◆ EXERCISE DESCRIPTION ◆
Return the material word for word. Do not include the pictures.

◆ MATERIAL TO PROCESS ◆
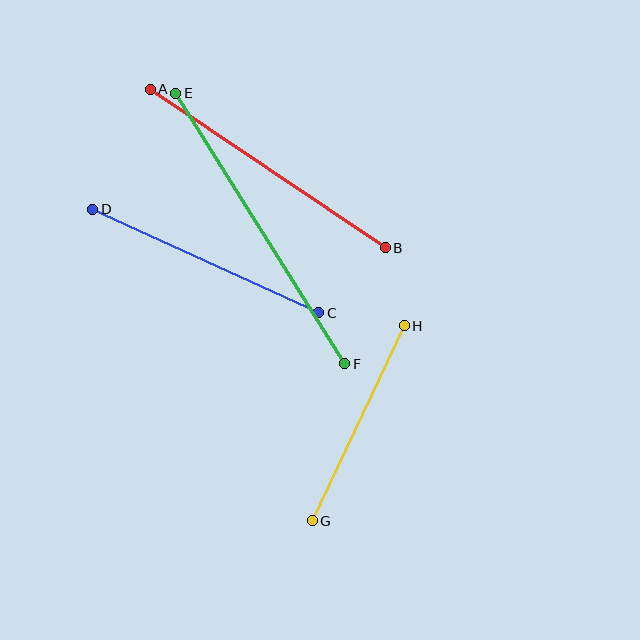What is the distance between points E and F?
The distance is approximately 319 pixels.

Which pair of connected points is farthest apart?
Points E and F are farthest apart.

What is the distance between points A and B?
The distance is approximately 284 pixels.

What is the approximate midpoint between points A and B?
The midpoint is at approximately (268, 169) pixels.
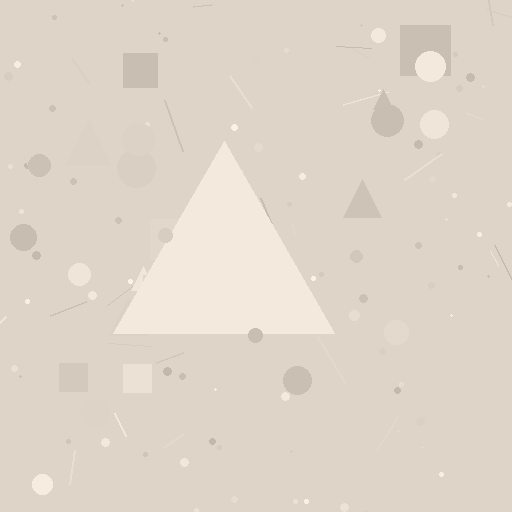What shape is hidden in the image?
A triangle is hidden in the image.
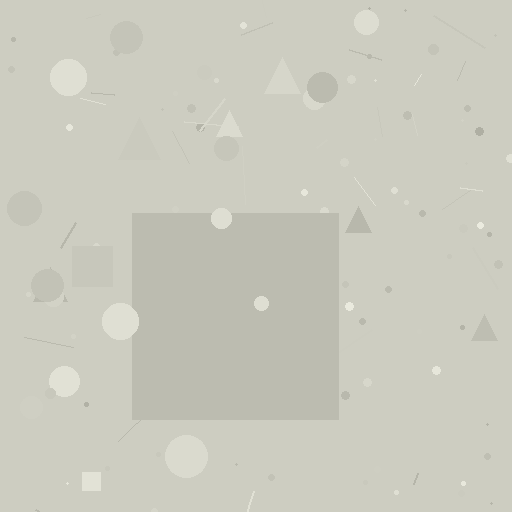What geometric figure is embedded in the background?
A square is embedded in the background.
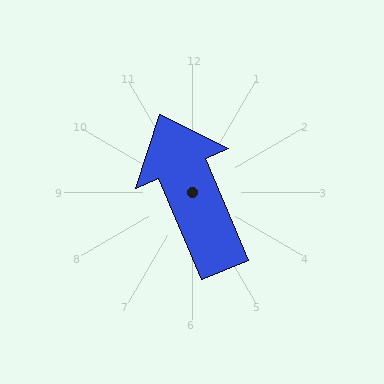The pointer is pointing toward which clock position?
Roughly 11 o'clock.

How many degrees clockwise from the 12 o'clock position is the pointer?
Approximately 337 degrees.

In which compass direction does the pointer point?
Northwest.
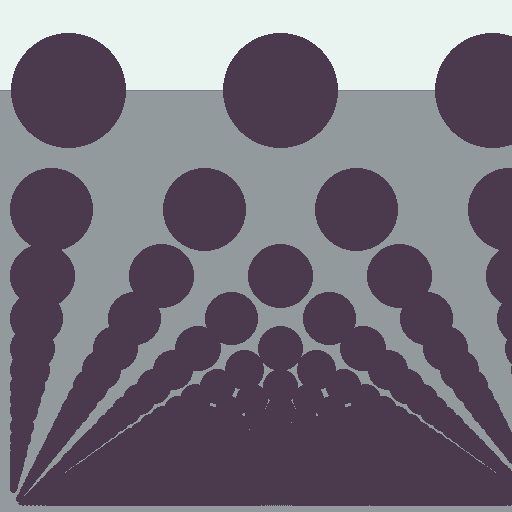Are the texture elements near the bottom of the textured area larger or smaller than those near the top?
Smaller. The gradient is inverted — elements near the bottom are smaller and denser.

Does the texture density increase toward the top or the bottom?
Density increases toward the bottom.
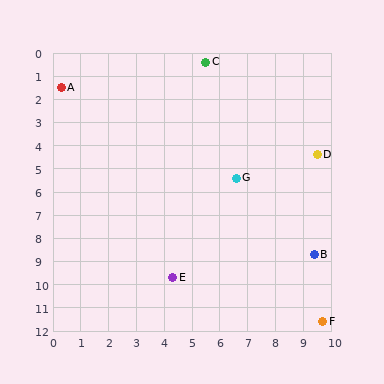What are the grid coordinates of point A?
Point A is at approximately (0.3, 1.5).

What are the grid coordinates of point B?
Point B is at approximately (9.4, 8.7).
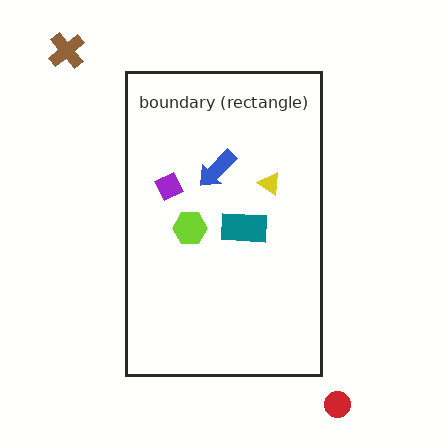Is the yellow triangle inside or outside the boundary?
Inside.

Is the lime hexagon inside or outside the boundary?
Inside.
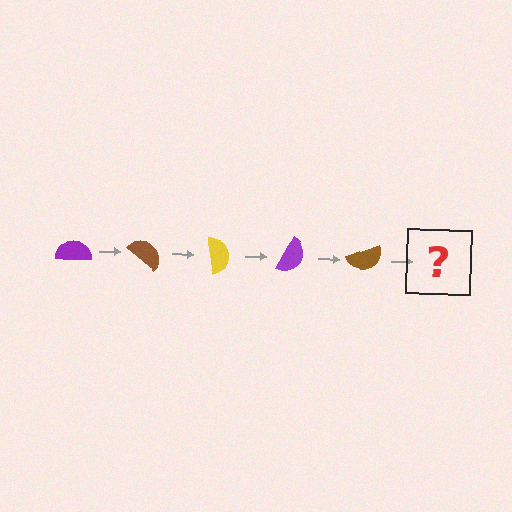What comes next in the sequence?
The next element should be a yellow semicircle, rotated 200 degrees clockwise from the start.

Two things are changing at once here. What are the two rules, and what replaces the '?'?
The two rules are that it rotates 40 degrees clockwise each step and the color cycles through purple, brown, and yellow. The '?' should be a yellow semicircle, rotated 200 degrees clockwise from the start.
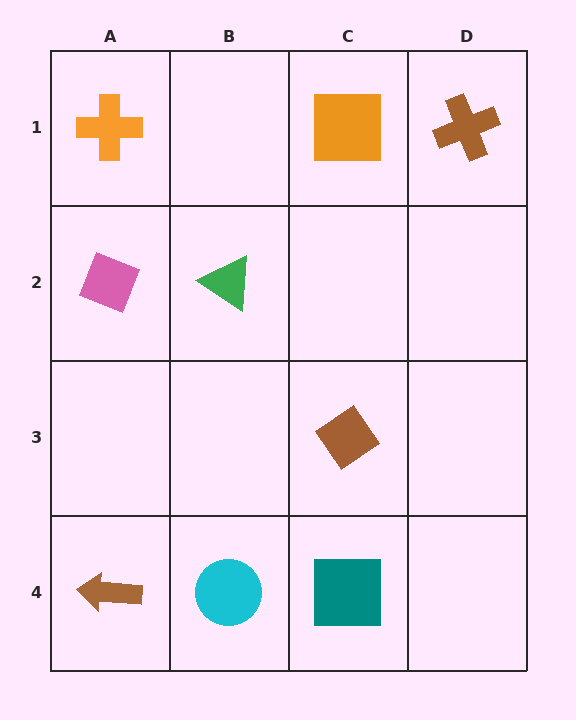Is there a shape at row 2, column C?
No, that cell is empty.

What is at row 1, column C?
An orange square.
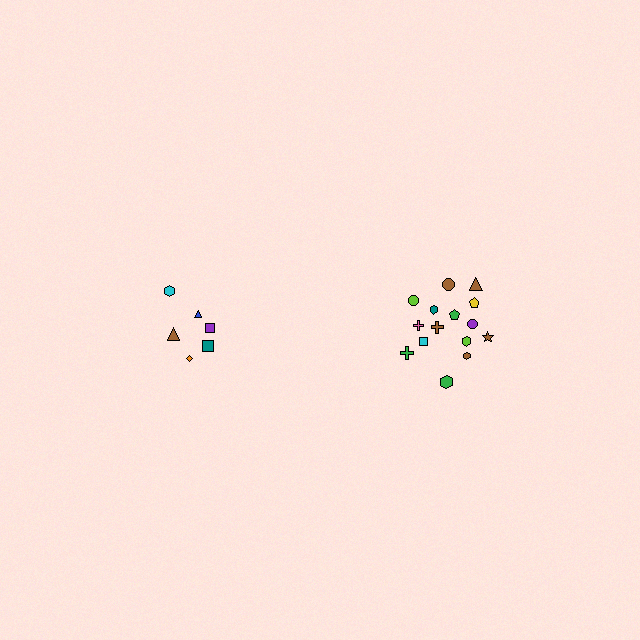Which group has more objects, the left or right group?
The right group.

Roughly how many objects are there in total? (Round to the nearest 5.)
Roughly 20 objects in total.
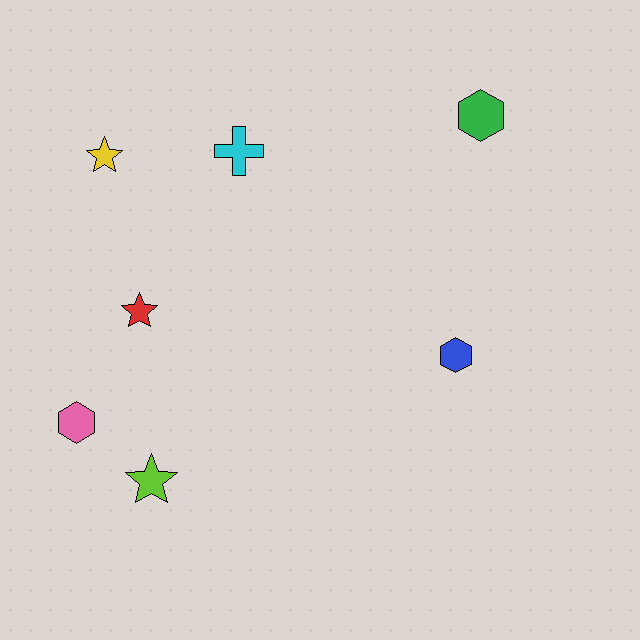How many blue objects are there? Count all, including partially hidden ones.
There is 1 blue object.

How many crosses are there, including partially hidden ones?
There is 1 cross.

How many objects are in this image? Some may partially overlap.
There are 7 objects.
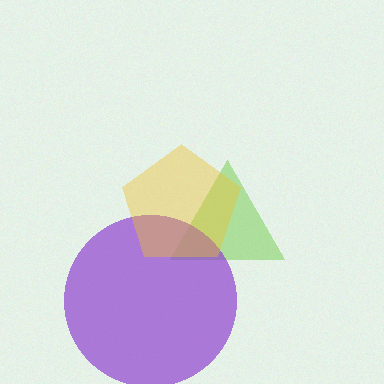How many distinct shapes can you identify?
There are 3 distinct shapes: a lime triangle, a purple circle, a yellow pentagon.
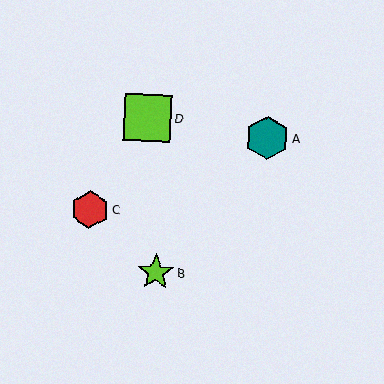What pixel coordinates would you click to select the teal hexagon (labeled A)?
Click at (267, 138) to select the teal hexagon A.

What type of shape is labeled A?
Shape A is a teal hexagon.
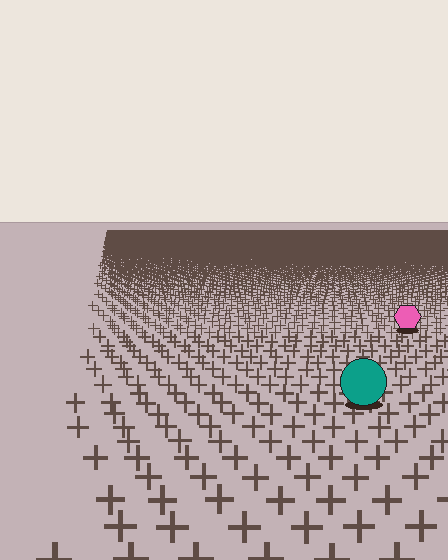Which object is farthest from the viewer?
The pink hexagon is farthest from the viewer. It appears smaller and the ground texture around it is denser.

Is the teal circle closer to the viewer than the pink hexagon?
Yes. The teal circle is closer — you can tell from the texture gradient: the ground texture is coarser near it.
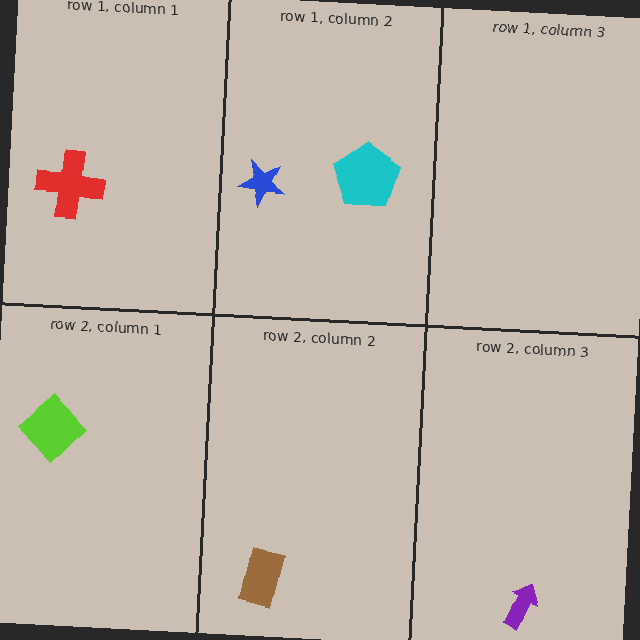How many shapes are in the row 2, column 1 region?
1.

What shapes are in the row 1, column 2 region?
The cyan pentagon, the blue star.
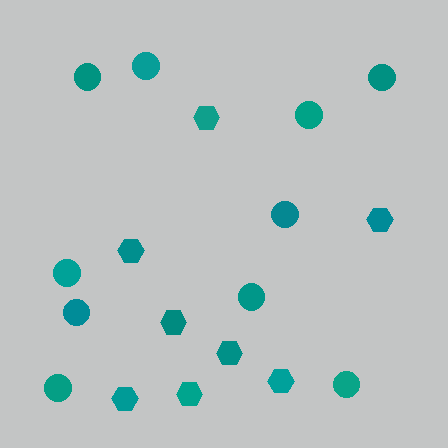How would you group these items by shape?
There are 2 groups: one group of hexagons (8) and one group of circles (10).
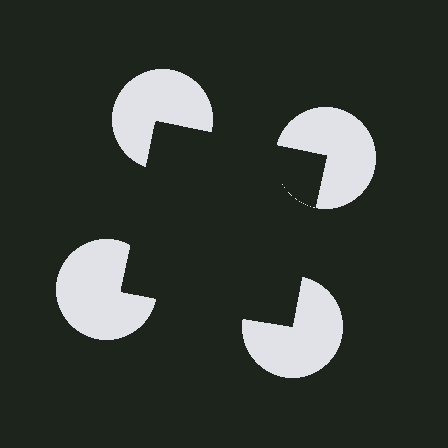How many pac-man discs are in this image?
There are 4 — one at each vertex of the illusory square.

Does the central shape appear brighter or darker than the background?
It typically appears slightly darker than the background, even though no actual brightness change is drawn.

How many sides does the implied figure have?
4 sides.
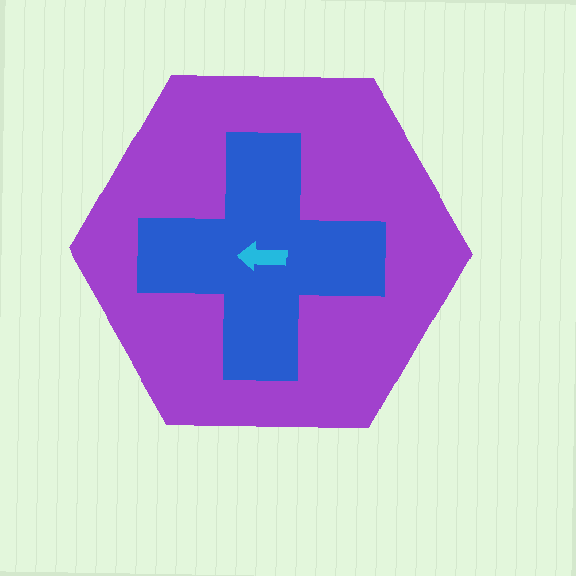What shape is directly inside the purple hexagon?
The blue cross.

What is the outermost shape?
The purple hexagon.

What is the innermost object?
The cyan arrow.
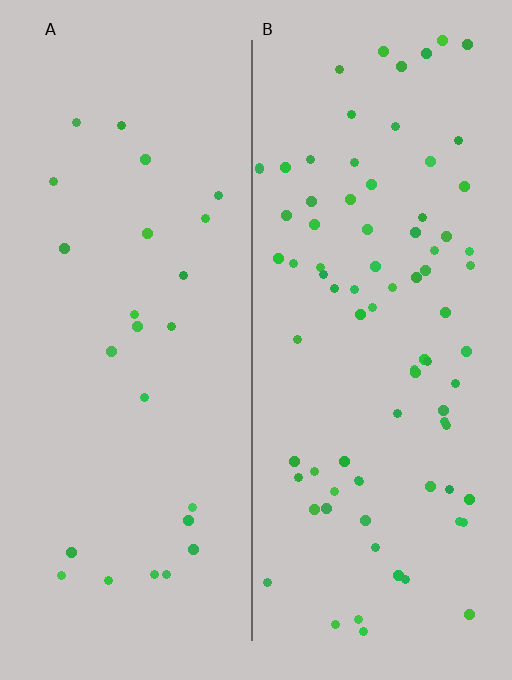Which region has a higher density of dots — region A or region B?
B (the right).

◆ THE SOLUTION ◆
What is the distance between points E and F?
The distance is approximately 319 pixels.

Which pair of connected points is farthest apart?
Points E and F are farthest apart.

What is the distance between points A and B?
The distance is approximately 284 pixels.

What is the approximate midpoint between points A and B?
The midpoint is at approximately (268, 169) pixels.
What shape is hidden in the image?
A triangle is hidden in the image.
What geometric figure is embedded in the background?
A square is embedded in the background.
The pointer is pointing toward which clock position?
Roughly 11 o'clock.

How many degrees clockwise from the 12 o'clock position is the pointer?
Approximately 337 degrees.

In which compass direction does the pointer point?
Northwest.
Are the texture elements near the bottom of the textured area larger or smaller than those near the top?
Smaller. The gradient is inverted — elements near the bottom are smaller and denser.

Does the texture density increase toward the top or the bottom?
Density increases toward the bottom.
What are the grid coordinates of point A?
Point A is at approximately (0.3, 1.5).

What are the grid coordinates of point B?
Point B is at approximately (9.4, 8.7).
Is the yellow triangle inside or outside the boundary?
Inside.

Is the lime hexagon inside or outside the boundary?
Inside.
What comes next in the sequence?
The next element should be a yellow semicircle, rotated 200 degrees clockwise from the start.

Two things are changing at once here. What are the two rules, and what replaces the '?'?
The two rules are that it rotates 40 degrees clockwise each step and the color cycles through purple, brown, and yellow. The '?' should be a yellow semicircle, rotated 200 degrees clockwise from the start.
Is there a shape at row 2, column C?
No, that cell is empty.

What is at row 1, column C?
An orange square.
Which group has more objects, the left or right group?
The right group.

Roughly how many objects are there in total? (Round to the nearest 5.)
Roughly 20 objects in total.
How many blue objects are there? Count all, including partially hidden ones.
There is 1 blue object.

How many crosses are there, including partially hidden ones?
There is 1 cross.

How many objects are in this image? Some may partially overlap.
There are 7 objects.
How many distinct shapes can you identify?
There are 3 distinct shapes: a lime triangle, a purple circle, a yellow pentagon.
What pixel coordinates would you click to select the teal hexagon (labeled A)?
Click at (267, 138) to select the teal hexagon A.

What type of shape is labeled A?
Shape A is a teal hexagon.
Which object is farthest from the viewer?
The pink hexagon is farthest from the viewer. It appears smaller and the ground texture around it is denser.

Is the teal circle closer to the viewer than the pink hexagon?
Yes. The teal circle is closer — you can tell from the texture gradient: the ground texture is coarser near it.
How many shapes are in the row 2, column 1 region?
1.

What shapes are in the row 1, column 2 region?
The cyan pentagon, the blue star.
How would you group these items by shape?
There are 2 groups: one group of hexagons (8) and one group of circles (10).
How many pac-man discs are in this image?
There are 4 — one at each vertex of the illusory square.

Does the central shape appear brighter or darker than the background?
It typically appears slightly darker than the background, even though no actual brightness change is drawn.

How many sides does the implied figure have?
4 sides.
What shape is directly inside the purple hexagon?
The blue cross.

What is the outermost shape?
The purple hexagon.

What is the innermost object?
The cyan arrow.
Which region has a higher density of dots — region A or region B?
B (the right).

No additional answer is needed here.